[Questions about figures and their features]

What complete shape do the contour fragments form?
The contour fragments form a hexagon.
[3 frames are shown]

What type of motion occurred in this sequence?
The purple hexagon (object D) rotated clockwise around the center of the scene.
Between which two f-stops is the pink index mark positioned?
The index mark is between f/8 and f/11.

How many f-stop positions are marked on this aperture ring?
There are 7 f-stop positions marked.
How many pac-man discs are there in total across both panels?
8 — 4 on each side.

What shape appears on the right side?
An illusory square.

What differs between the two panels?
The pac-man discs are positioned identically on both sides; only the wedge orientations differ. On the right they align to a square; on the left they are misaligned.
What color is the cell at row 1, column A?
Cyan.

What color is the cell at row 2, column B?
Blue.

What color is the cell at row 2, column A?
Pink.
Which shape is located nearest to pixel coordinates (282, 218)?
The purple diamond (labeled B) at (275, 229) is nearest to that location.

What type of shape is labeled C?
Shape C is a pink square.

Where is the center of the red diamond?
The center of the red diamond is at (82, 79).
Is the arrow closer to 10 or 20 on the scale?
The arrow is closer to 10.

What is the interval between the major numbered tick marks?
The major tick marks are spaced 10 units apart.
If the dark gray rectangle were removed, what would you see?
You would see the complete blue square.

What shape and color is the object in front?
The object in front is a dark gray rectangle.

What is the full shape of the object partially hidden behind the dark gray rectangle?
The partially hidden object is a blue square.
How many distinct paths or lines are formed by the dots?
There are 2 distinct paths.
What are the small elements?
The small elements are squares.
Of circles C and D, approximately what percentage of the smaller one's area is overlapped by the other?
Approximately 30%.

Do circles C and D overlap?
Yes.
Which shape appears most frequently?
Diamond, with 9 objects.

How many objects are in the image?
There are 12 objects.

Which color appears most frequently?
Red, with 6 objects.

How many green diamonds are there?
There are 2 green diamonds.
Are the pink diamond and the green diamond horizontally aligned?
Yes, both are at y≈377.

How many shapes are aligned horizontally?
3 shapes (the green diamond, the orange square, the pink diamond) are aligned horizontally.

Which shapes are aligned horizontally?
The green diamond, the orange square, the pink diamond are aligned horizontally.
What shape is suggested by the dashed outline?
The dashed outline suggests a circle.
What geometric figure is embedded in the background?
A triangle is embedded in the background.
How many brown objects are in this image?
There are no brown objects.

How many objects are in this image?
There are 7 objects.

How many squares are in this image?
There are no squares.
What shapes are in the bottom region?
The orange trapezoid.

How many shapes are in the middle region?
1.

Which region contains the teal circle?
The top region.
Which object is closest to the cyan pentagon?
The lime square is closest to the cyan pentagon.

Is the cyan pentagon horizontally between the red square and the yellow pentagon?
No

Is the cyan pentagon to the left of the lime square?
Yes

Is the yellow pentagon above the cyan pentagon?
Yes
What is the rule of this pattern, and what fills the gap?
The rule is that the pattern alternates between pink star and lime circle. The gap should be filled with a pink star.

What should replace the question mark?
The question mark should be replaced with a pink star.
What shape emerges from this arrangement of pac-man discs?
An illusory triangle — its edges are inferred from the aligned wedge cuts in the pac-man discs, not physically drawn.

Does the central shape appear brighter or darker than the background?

◆ Exercise aim: Repeat exactly the lines from the line containing "What should replace the question mark?" through the end of the listing above; both boundary lines are part of the output.

◆ Response to the task:
What should replace the question mark?
The question mark should be replaced with a pink star.
What shape emerges from this arrangement of pac-man discs?
An illusory triangle — its edges are inferred from the aligned wedge cuts in the pac-man discs, not physically drawn.

Does the central shape appear brighter or darker than the background?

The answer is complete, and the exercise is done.